Dataset excerpt
=====
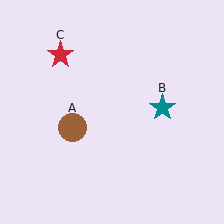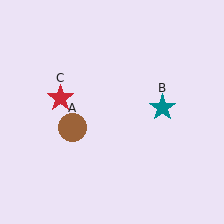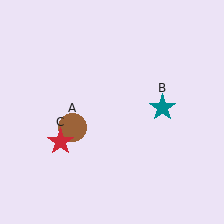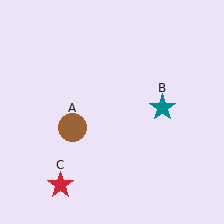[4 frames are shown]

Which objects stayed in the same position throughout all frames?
Brown circle (object A) and teal star (object B) remained stationary.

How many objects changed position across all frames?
1 object changed position: red star (object C).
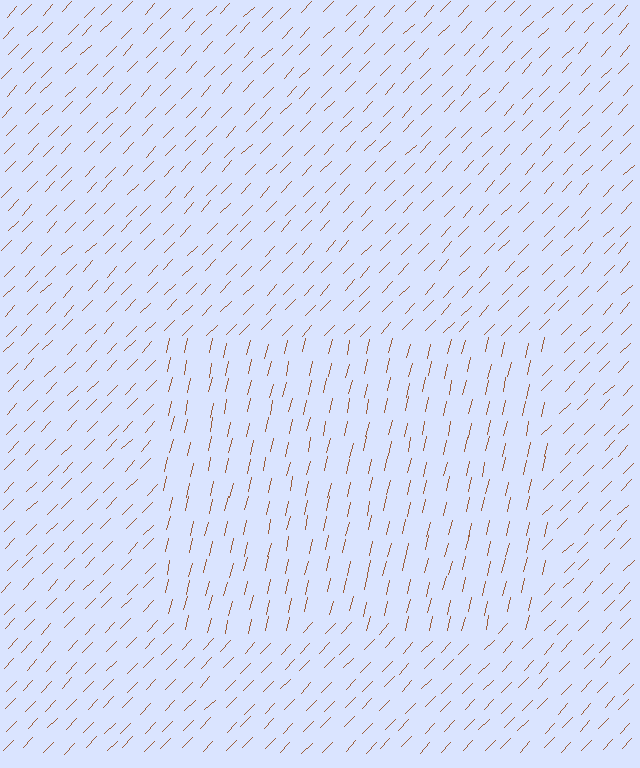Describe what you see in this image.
=====
**JOB**
Only the lines from the one containing "How many objects" through the last line of the data belong in the copy, both included and reproduced exactly. Pictures do not.

**EXERCISE RESPONSE**
How many objects changed position across all frames?
1 object changed position: red star (object C).
Describe what you see in this image.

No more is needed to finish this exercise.